Reproduce the records below in full and exactly, without their images.
____
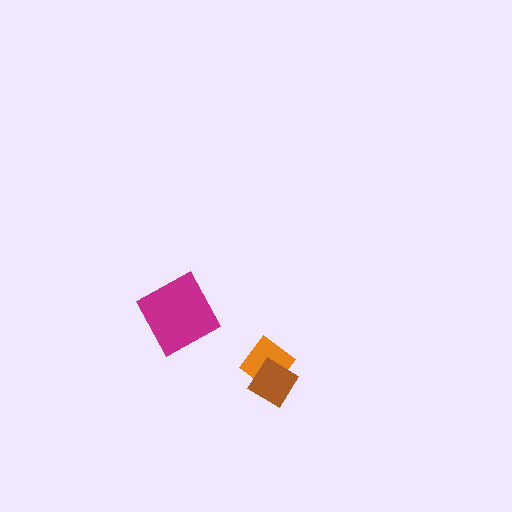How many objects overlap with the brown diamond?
1 object overlaps with the brown diamond.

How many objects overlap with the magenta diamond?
0 objects overlap with the magenta diamond.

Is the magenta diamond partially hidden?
No, no other shape covers it.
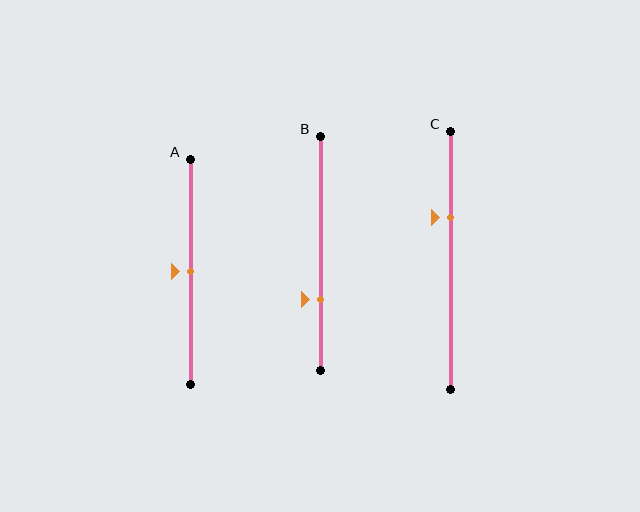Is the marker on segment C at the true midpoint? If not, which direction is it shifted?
No, the marker on segment C is shifted upward by about 16% of the segment length.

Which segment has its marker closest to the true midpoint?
Segment A has its marker closest to the true midpoint.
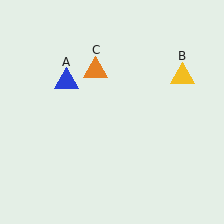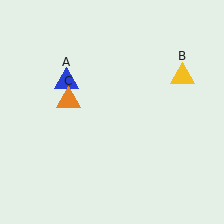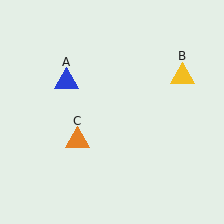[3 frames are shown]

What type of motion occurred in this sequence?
____
**Task result:**
How many objects overlap with the brown diamond?
1 object overlaps with the brown diamond.

How many objects overlap with the magenta diamond?
0 objects overlap with the magenta diamond.

Is the magenta diamond partially hidden?
No, no other shape covers it.
Is the marker on segment C at the true midpoint? If not, which direction is it shifted?
No, the marker on segment C is shifted upward by about 16% of the segment length.

Which segment has its marker closest to the true midpoint?
Segment A has its marker closest to the true midpoint.
[3 frames are shown]

What type of motion occurred in this sequence?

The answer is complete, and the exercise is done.